● Work to do
Below are records; print only the lines from the line containing "If the light" to the end, both included, reproduced exactly and without the pictures.

● The data

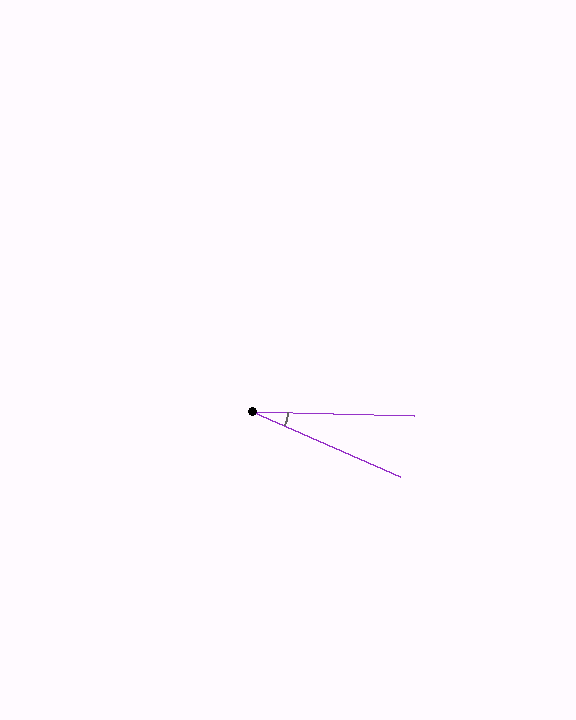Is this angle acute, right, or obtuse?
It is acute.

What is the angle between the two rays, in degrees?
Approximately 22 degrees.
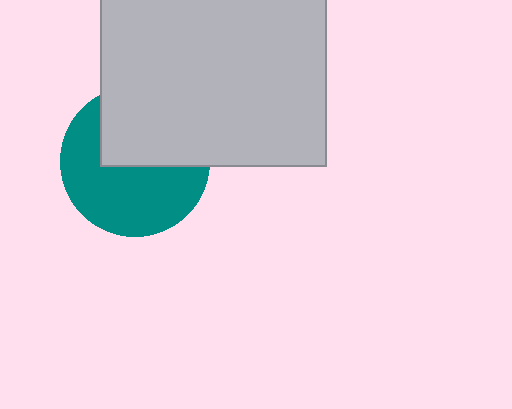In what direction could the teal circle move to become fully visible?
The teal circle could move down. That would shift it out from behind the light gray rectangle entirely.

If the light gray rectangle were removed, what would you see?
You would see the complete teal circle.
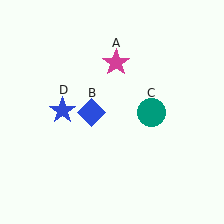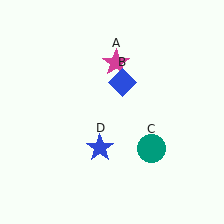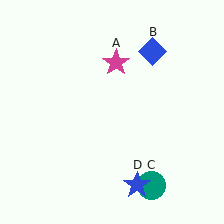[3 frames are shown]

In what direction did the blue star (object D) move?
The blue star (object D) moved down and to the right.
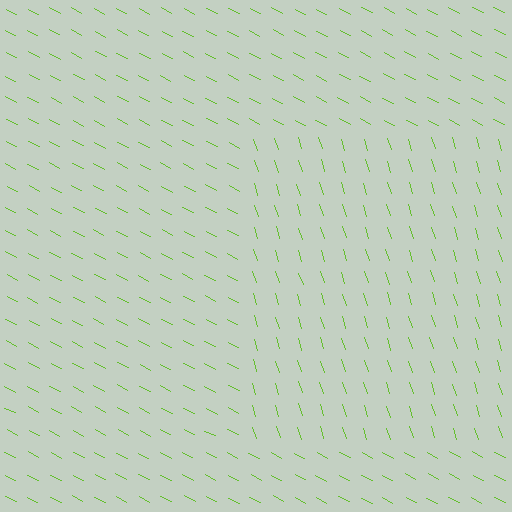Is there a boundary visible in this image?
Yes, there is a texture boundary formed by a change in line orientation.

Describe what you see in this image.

● Written solution
If the light gray rectangle were removed, what would you see?
You would see the complete teal circle.
[3 frames are shown]

In what direction did the blue star (object D) move?
The blue star (object D) moved down and to the right.
Is there a boundary visible in this image?
Yes, there is a texture boundary formed by a change in line orientation.

Describe what you see in this image.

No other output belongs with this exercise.